Geometric perception data:
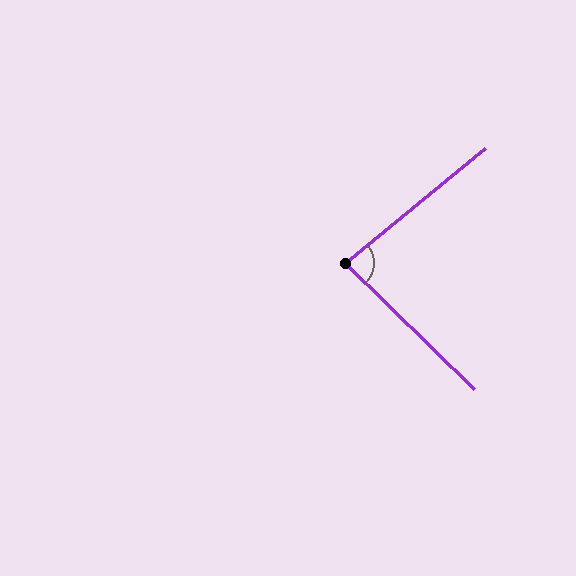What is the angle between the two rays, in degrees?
Approximately 84 degrees.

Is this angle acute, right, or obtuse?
It is acute.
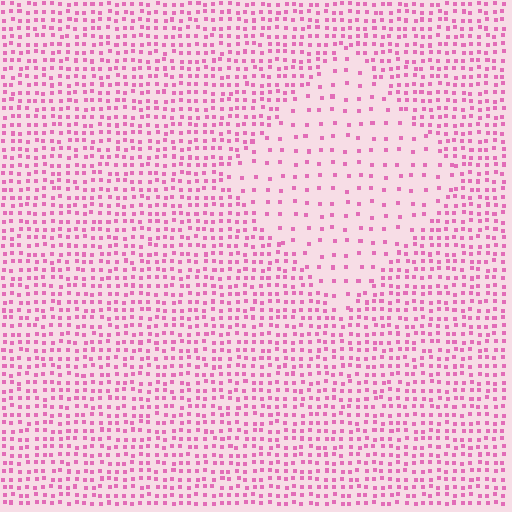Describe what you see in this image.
The image contains small pink elements arranged at two different densities. A diamond-shaped region is visible where the elements are less densely packed than the surrounding area.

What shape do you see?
I see a diamond.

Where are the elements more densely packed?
The elements are more densely packed outside the diamond boundary.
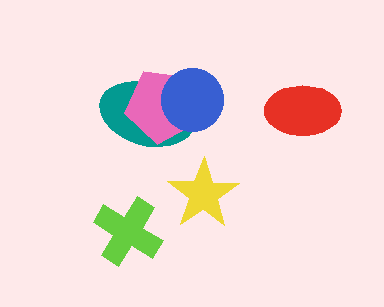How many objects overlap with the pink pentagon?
2 objects overlap with the pink pentagon.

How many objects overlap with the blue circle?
2 objects overlap with the blue circle.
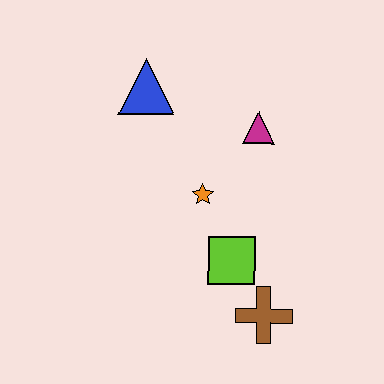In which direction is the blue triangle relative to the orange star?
The blue triangle is above the orange star.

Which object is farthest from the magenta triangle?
The brown cross is farthest from the magenta triangle.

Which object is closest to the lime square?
The brown cross is closest to the lime square.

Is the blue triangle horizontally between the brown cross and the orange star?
No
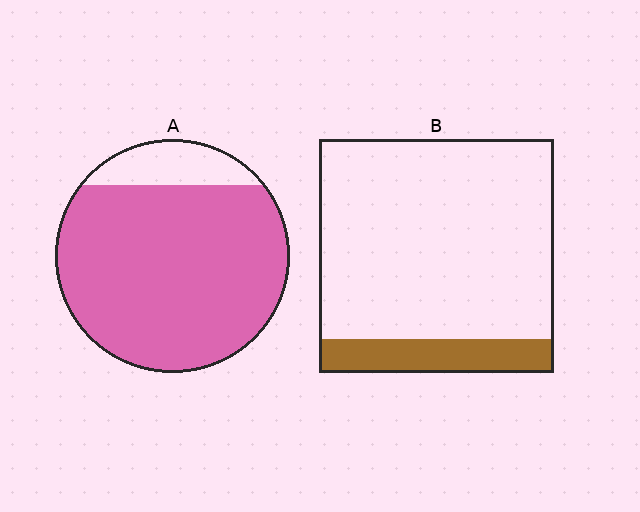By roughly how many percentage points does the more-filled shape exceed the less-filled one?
By roughly 70 percentage points (A over B).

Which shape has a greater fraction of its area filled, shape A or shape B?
Shape A.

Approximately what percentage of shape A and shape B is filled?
A is approximately 85% and B is approximately 15%.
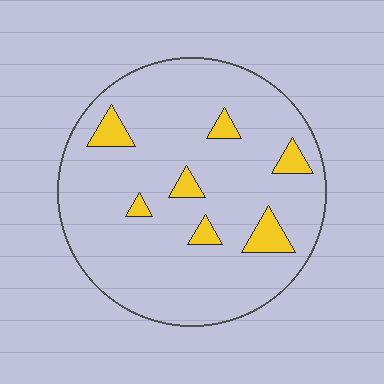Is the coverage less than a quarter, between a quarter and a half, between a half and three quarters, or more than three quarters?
Less than a quarter.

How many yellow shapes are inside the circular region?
7.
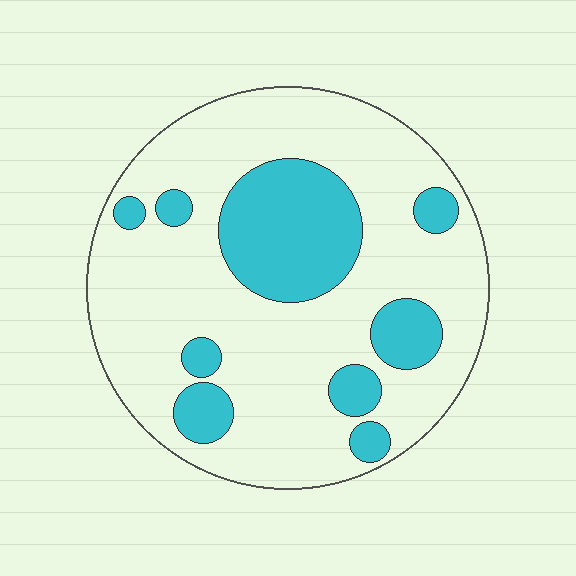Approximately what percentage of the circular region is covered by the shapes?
Approximately 25%.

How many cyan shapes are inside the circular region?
9.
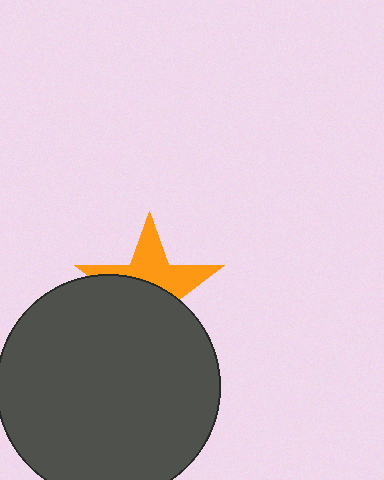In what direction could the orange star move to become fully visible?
The orange star could move up. That would shift it out from behind the dark gray circle entirely.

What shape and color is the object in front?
The object in front is a dark gray circle.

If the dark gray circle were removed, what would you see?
You would see the complete orange star.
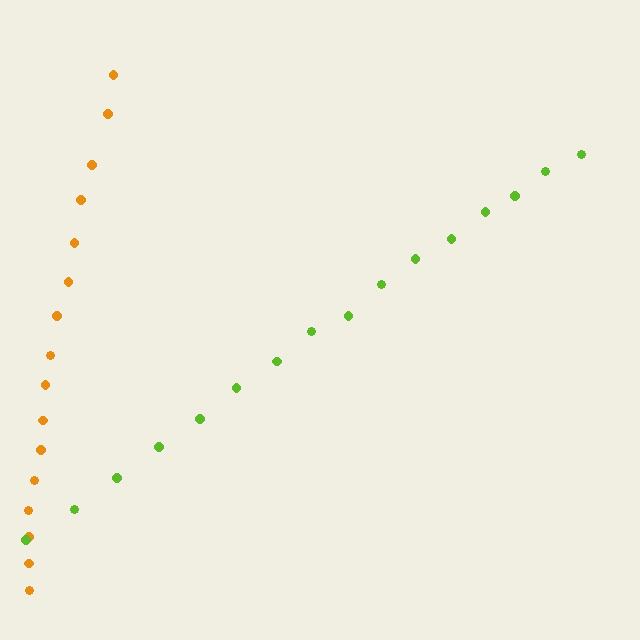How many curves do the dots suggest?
There are 2 distinct paths.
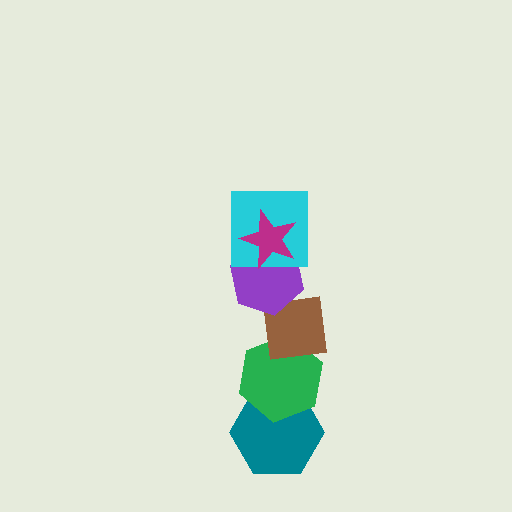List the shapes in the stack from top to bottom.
From top to bottom: the magenta star, the cyan square, the purple hexagon, the brown square, the green hexagon, the teal hexagon.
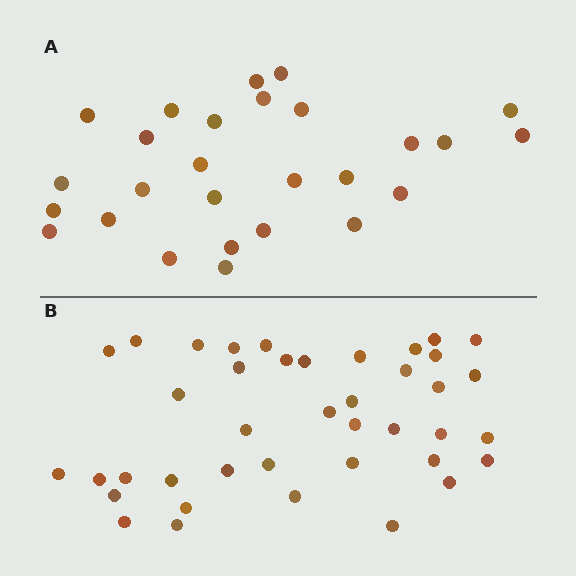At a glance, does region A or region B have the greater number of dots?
Region B (the bottom region) has more dots.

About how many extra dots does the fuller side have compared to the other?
Region B has approximately 15 more dots than region A.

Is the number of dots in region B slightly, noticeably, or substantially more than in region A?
Region B has substantially more. The ratio is roughly 1.5 to 1.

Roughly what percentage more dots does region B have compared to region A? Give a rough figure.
About 50% more.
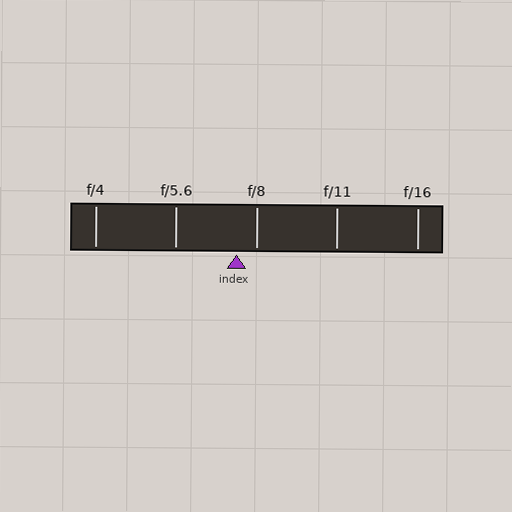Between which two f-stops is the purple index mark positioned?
The index mark is between f/5.6 and f/8.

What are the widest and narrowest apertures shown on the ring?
The widest aperture shown is f/4 and the narrowest is f/16.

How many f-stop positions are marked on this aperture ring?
There are 5 f-stop positions marked.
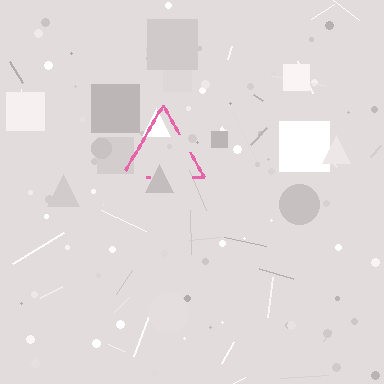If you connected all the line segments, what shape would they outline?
They would outline a triangle.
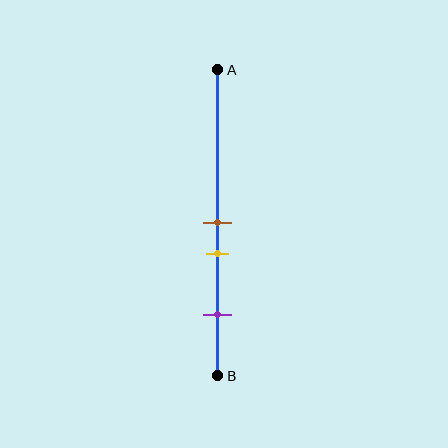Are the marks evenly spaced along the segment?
No, the marks are not evenly spaced.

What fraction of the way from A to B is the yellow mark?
The yellow mark is approximately 60% (0.6) of the way from A to B.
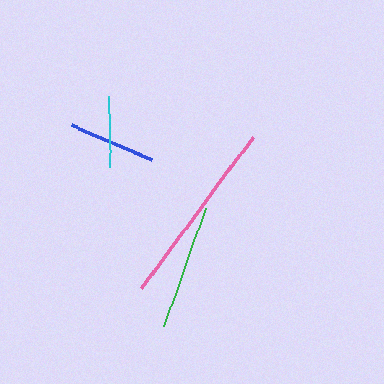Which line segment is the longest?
The pink line is the longest at approximately 188 pixels.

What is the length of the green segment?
The green segment is approximately 125 pixels long.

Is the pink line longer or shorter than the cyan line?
The pink line is longer than the cyan line.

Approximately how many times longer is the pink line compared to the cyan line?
The pink line is approximately 2.6 times the length of the cyan line.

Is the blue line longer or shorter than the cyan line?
The blue line is longer than the cyan line.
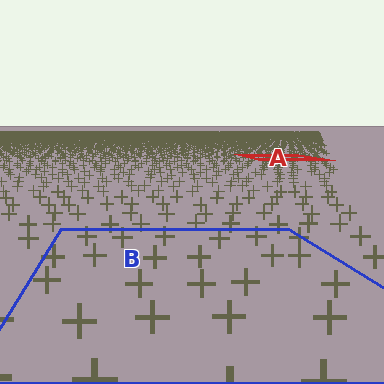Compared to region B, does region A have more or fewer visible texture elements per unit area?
Region A has more texture elements per unit area — they are packed more densely because it is farther away.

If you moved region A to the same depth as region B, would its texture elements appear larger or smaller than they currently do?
They would appear larger. At a closer depth, the same texture elements are projected at a bigger on-screen size.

**INSTRUCTIONS TO FOLLOW**
All records must be output exactly as they are, except for the pictures, which are left out.

**RESPONSE FOR THIS EXERCISE**
What is the angle between the two rays, in degrees?
Approximately 84 degrees.

Is this angle acute, right, or obtuse?
It is acute.
Describe what you see in this image.
The image contains small pink elements arranged at two different densities. A diamond-shaped region is visible where the elements are less densely packed than the surrounding area.

What shape do you see?
I see a diamond.

Where are the elements more densely packed?
The elements are more densely packed outside the diamond boundary.
How many objects overlap with the pink pentagon?
2 objects overlap with the pink pentagon.

How many objects overlap with the blue circle?
2 objects overlap with the blue circle.
In which direction is the blue triangle relative to the orange star?
The blue triangle is above the orange star.

Which object is farthest from the magenta triangle?
The brown cross is farthest from the magenta triangle.

Which object is closest to the lime square?
The brown cross is closest to the lime square.

Is the blue triangle horizontally between the brown cross and the orange star?
No
By roughly how many percentage points does the more-filled shape exceed the less-filled one?
By roughly 70 percentage points (A over B).

Which shape has a greater fraction of its area filled, shape A or shape B?
Shape A.

Approximately what percentage of shape A and shape B is filled?
A is approximately 85% and B is approximately 15%.
Is the coverage less than a quarter, between a quarter and a half, between a half and three quarters, or more than three quarters?
Less than a quarter.

How many yellow shapes are inside the circular region?
7.
Approximately what percentage of the circular region is covered by the shapes?
Approximately 25%.

How many cyan shapes are inside the circular region?
9.
In what direction could the orange star move to become fully visible?
The orange star could move up. That would shift it out from behind the dark gray circle entirely.

What shape and color is the object in front?
The object in front is a dark gray circle.

If the dark gray circle were removed, what would you see?
You would see the complete orange star.
How many curves do the dots suggest?
There are 2 distinct paths.
List the shapes in the stack from top to bottom.
From top to bottom: the magenta star, the cyan square, the purple hexagon, the brown square, the green hexagon, the teal hexagon.
At a glance, does region A or region B have the greater number of dots?
Region B (the bottom region) has more dots.

About how many extra dots does the fuller side have compared to the other?
Region B has approximately 15 more dots than region A.

Is the number of dots in region B slightly, noticeably, or substantially more than in region A?
Region B has substantially more. The ratio is roughly 1.5 to 1.

Roughly what percentage more dots does region B have compared to region A? Give a rough figure.
About 50% more.
Between which two f-stops is the purple index mark positioned?
The index mark is between f/5.6 and f/8.

What are the widest and narrowest apertures shown on the ring?
The widest aperture shown is f/4 and the narrowest is f/16.

How many f-stop positions are marked on this aperture ring?
There are 5 f-stop positions marked.
If you connected all the line segments, what shape would they outline?
They would outline a triangle.
Are the marks evenly spaced along the segment?
No, the marks are not evenly spaced.

What fraction of the way from A to B is the yellow mark?
The yellow mark is approximately 60% (0.6) of the way from A to B.
Which line segment is the longest?
The pink line is the longest at approximately 188 pixels.

What is the length of the green segment?
The green segment is approximately 125 pixels long.

Is the pink line longer or shorter than the cyan line?
The pink line is longer than the cyan line.

Approximately how many times longer is the pink line compared to the cyan line?
The pink line is approximately 2.6 times the length of the cyan line.

Is the blue line longer or shorter than the cyan line?
The blue line is longer than the cyan line.
Compared to region B, does region A have more or fewer visible texture elements per unit area?
Region A has more texture elements per unit area — they are packed more densely because it is farther away.

If you moved region A to the same depth as region B, would its texture elements appear larger or smaller than they currently do?
They would appear larger. At a closer depth, the same texture elements are projected at a bigger on-screen size.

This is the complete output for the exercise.